>>>>>

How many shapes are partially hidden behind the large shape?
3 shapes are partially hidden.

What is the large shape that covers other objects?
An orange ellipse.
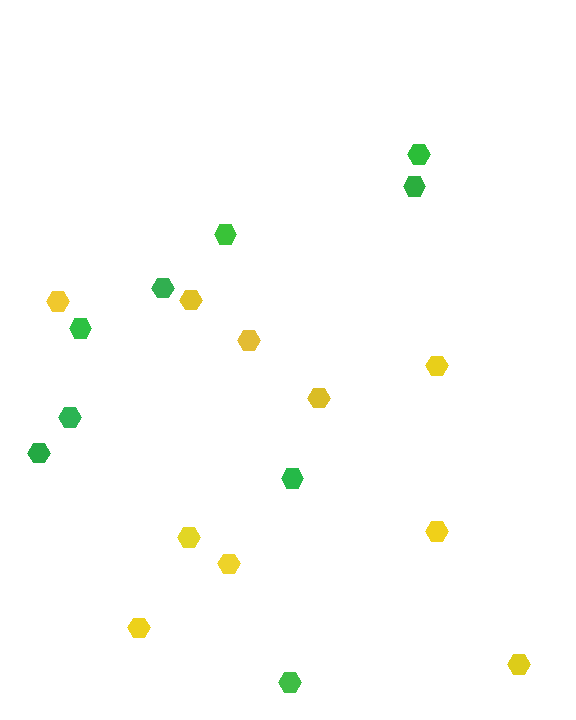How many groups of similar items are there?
There are 2 groups: one group of yellow hexagons (10) and one group of green hexagons (9).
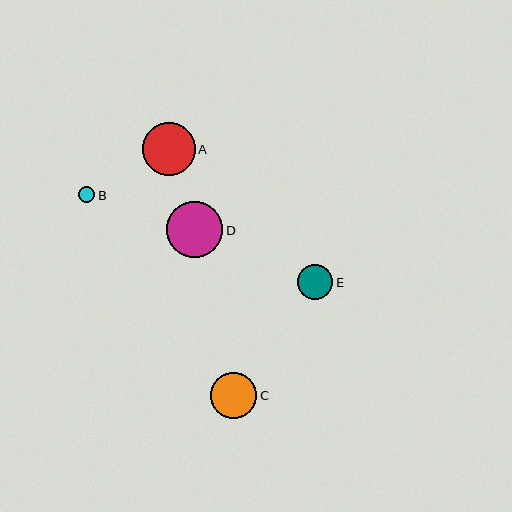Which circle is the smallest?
Circle B is the smallest with a size of approximately 16 pixels.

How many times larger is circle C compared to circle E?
Circle C is approximately 1.3 times the size of circle E.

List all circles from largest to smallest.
From largest to smallest: D, A, C, E, B.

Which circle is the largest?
Circle D is the largest with a size of approximately 56 pixels.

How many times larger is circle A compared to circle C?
Circle A is approximately 1.1 times the size of circle C.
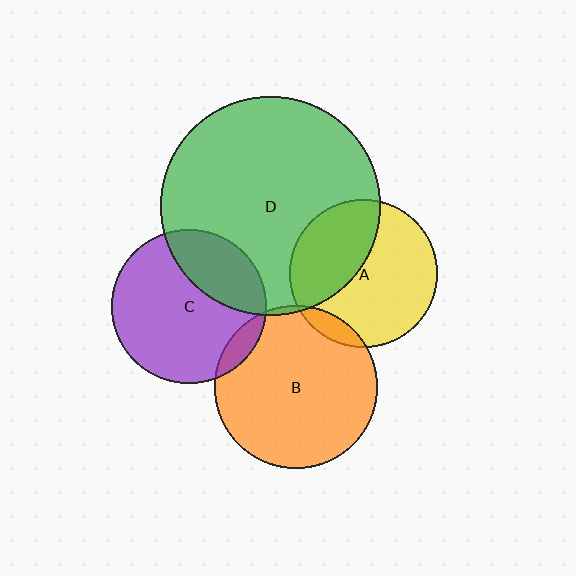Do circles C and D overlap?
Yes.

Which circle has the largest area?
Circle D (green).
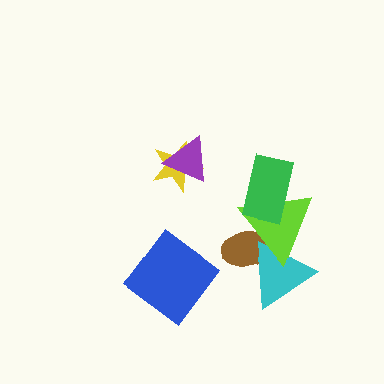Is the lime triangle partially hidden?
Yes, it is partially covered by another shape.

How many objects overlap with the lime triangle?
3 objects overlap with the lime triangle.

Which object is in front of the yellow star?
The purple triangle is in front of the yellow star.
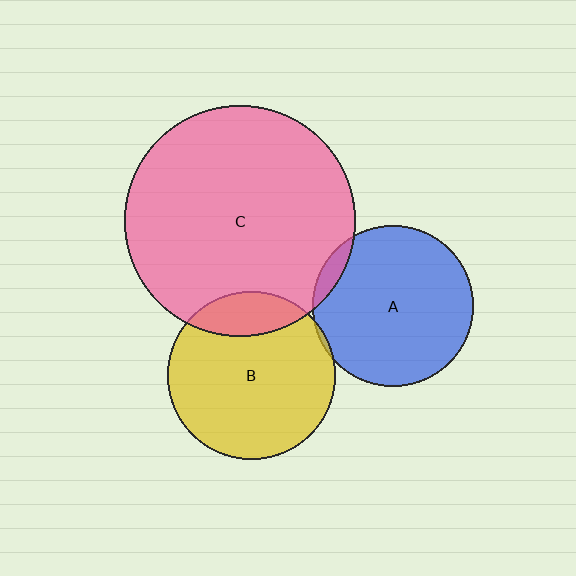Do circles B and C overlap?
Yes.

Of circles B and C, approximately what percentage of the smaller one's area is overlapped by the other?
Approximately 15%.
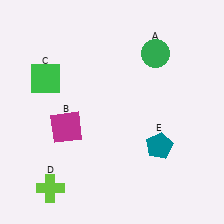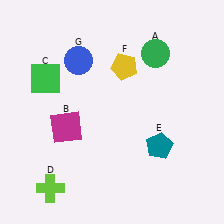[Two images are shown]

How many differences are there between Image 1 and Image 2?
There are 2 differences between the two images.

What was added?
A yellow pentagon (F), a blue circle (G) were added in Image 2.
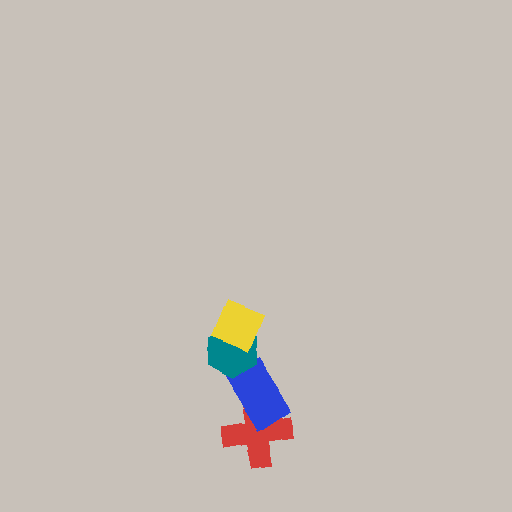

<<<<<

WORK REQUIRED:
Exactly reproduce each record, leaving out any pictures.

EXERCISE SOLUTION:
How many shapes are partially hidden behind the large shape?
3 shapes are partially hidden.

What is the large shape that covers other objects?
An orange ellipse.
How many groups of similar items are there?
There are 2 groups: one group of yellow hexagons (10) and one group of green hexagons (9).
Which circle is the smallest?
Circle B is the smallest with a size of approximately 16 pixels.

How many times larger is circle C compared to circle E?
Circle C is approximately 1.3 times the size of circle E.

List all circles from largest to smallest.
From largest to smallest: D, A, C, E, B.

Which circle is the largest?
Circle D is the largest with a size of approximately 56 pixels.

How many times larger is circle A compared to circle C?
Circle A is approximately 1.1 times the size of circle C.
Do circles C and D overlap?
Yes.

Which circle has the largest area?
Circle D (green).
Is the lime triangle partially hidden?
Yes, it is partially covered by another shape.

How many objects overlap with the lime triangle?
3 objects overlap with the lime triangle.

Which object is in front of the yellow star?
The purple triangle is in front of the yellow star.
Do circles B and C overlap?
Yes.

Of circles B and C, approximately what percentage of the smaller one's area is overlapped by the other?
Approximately 15%.
[Two images are shown]

How many differences are there between Image 1 and Image 2?
There are 2 differences between the two images.

What was added?
A yellow pentagon (F), a blue circle (G) were added in Image 2.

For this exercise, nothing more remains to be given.